##### DATA IN THIS EXERCISE #####

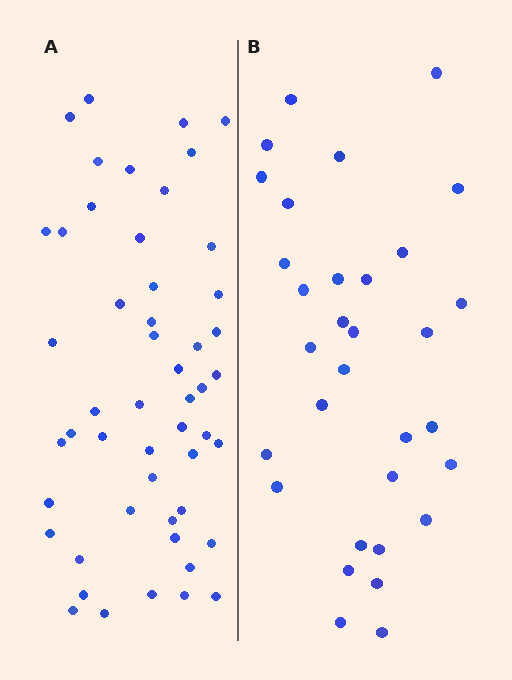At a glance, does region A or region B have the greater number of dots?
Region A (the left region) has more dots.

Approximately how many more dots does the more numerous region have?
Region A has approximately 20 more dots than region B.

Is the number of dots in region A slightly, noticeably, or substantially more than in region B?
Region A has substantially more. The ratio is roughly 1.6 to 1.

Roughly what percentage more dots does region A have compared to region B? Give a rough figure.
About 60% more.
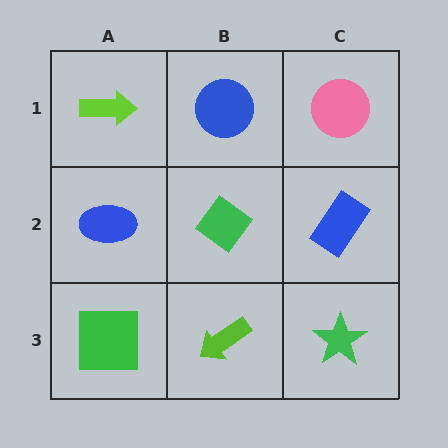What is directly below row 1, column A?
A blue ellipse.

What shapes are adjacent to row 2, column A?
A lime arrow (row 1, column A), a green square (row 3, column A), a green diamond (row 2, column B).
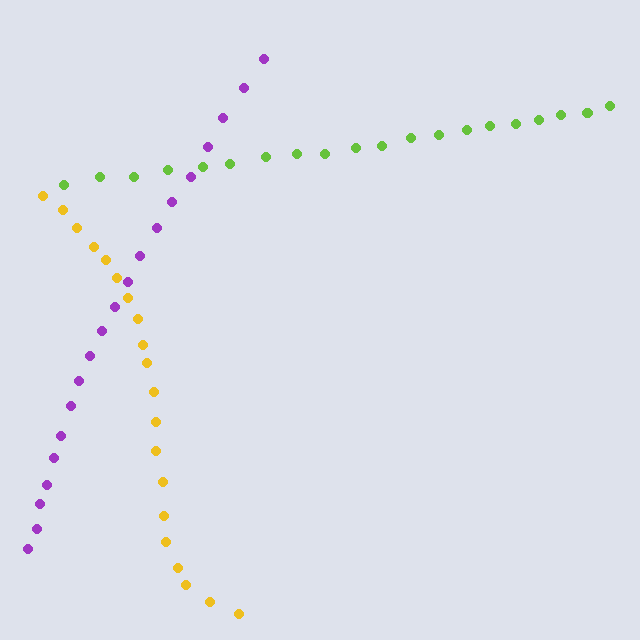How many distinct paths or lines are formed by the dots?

#####
##### DATA IN THIS EXERCISE #####

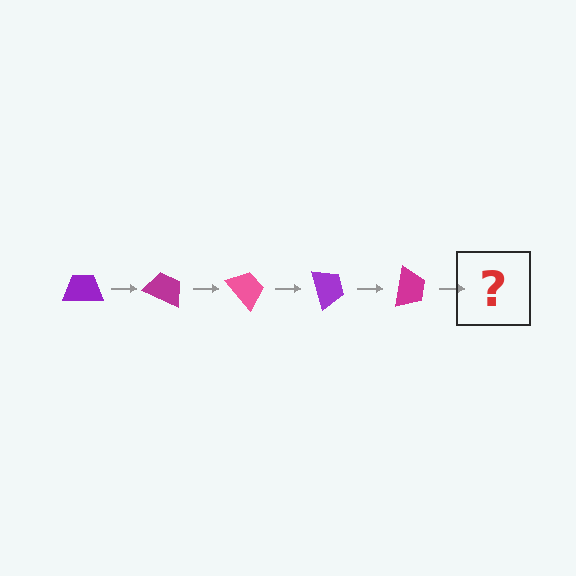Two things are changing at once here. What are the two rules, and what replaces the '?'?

#####

Make an exact copy of the lines from the one that contains "What is directly below row 1, column A?" through the one that contains "How many distinct", both included, and no other lines. Pictures are skipped.

What is directly below row 1, column A?
A blue ellipse.

What shapes are adjacent to row 2, column A?
A lime arrow (row 1, column A), a green square (row 3, column A), a green diamond (row 2, column B).
How many distinct paths or lines are formed by the dots?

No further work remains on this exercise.